### Requirement
Identify the lines holding "shown" and copy them.

** BEGIN Working data **

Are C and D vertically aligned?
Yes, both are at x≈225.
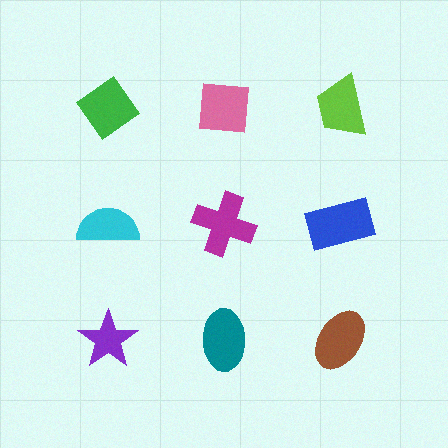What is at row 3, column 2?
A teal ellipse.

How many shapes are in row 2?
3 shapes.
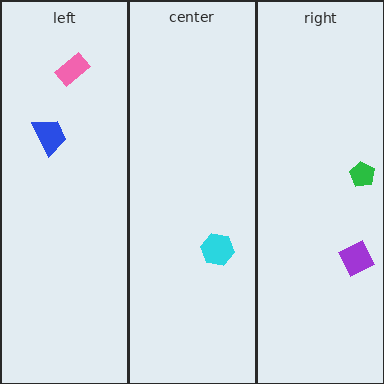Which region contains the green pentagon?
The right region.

** END Working data **
** BEGIN Working data **

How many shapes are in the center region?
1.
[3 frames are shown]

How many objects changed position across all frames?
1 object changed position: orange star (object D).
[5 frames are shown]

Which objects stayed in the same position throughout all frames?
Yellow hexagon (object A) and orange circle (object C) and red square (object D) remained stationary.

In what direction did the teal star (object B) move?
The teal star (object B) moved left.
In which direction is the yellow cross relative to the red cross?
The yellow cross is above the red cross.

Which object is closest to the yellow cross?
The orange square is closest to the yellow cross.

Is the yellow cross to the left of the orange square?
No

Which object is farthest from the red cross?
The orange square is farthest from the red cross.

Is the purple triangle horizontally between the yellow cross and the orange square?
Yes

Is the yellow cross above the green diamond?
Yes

** END Working data **

### The completed task
[3 frames are shown]
[5 frames are shown]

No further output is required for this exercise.